WRITTEN REQUEST: Set all the material down again unchanged, without the pictures.

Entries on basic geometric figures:
START
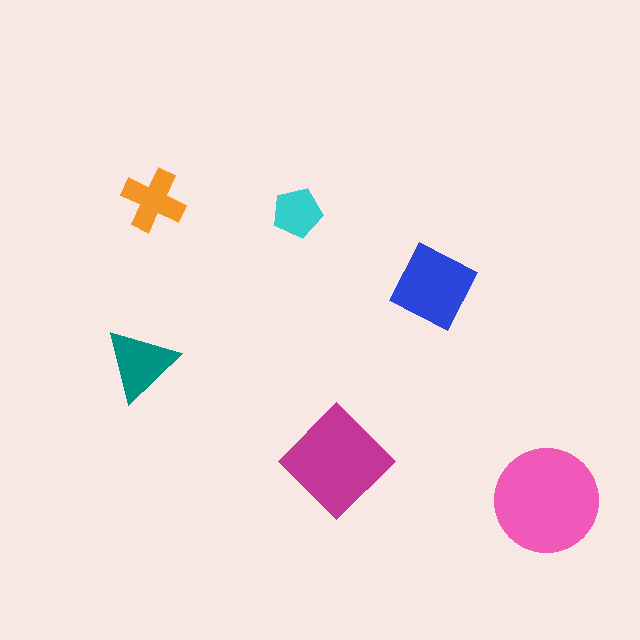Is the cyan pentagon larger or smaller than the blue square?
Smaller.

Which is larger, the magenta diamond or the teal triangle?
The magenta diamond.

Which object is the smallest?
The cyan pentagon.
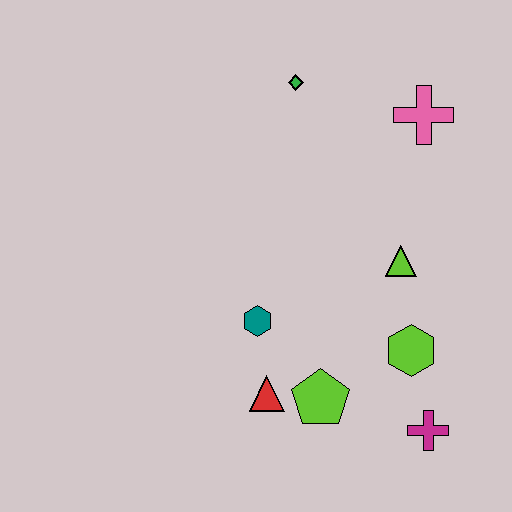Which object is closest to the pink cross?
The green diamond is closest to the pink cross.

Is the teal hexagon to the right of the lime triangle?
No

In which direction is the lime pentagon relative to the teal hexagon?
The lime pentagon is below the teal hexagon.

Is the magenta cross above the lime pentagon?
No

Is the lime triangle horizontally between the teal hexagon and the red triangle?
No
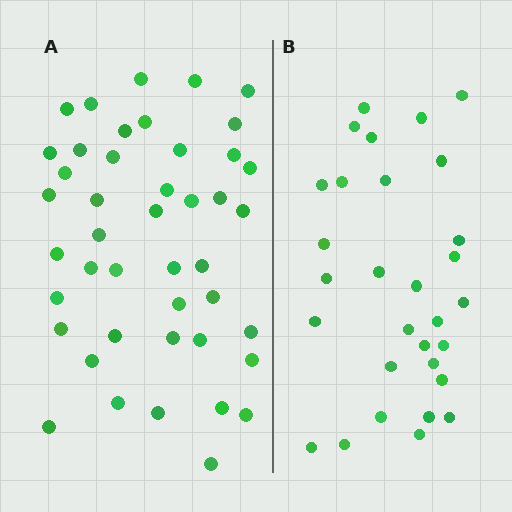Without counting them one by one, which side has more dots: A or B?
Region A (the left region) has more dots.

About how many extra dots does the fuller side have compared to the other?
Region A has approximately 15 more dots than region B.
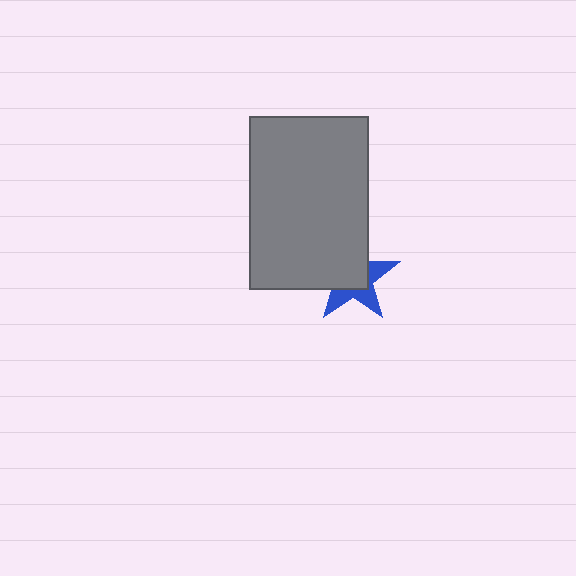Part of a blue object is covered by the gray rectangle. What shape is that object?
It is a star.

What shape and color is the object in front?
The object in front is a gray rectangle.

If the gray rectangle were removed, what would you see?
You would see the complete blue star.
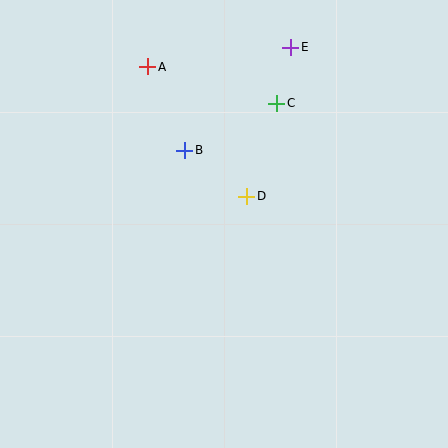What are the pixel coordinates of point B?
END
FULL RESPONSE:
Is the cyan pentagon larger or smaller than the blue square?
Smaller.

Which is larger, the magenta diamond or the teal triangle?
The magenta diamond.

Which object is the smallest?
The cyan pentagon.
Which object is closest to the pink cross?
The green diamond is closest to the pink cross.

Is the teal hexagon to the right of the lime triangle?
No

In which direction is the lime pentagon relative to the teal hexagon?
The lime pentagon is below the teal hexagon.

Is the magenta cross above the lime pentagon?
No

Is the lime triangle horizontally between the teal hexagon and the red triangle?
No
Without counting them one by one, which side has more dots: A or B?
Region A (the left region) has more dots.

About how many extra dots does the fuller side have compared to the other?
Region A has approximately 15 more dots than region B.
Part of a blue object is covered by the gray rectangle. What shape is that object?
It is a star.

What shape and color is the object in front?
The object in front is a gray rectangle.

If the gray rectangle were removed, what would you see?
You would see the complete blue star.
What are the pixel coordinates of point B?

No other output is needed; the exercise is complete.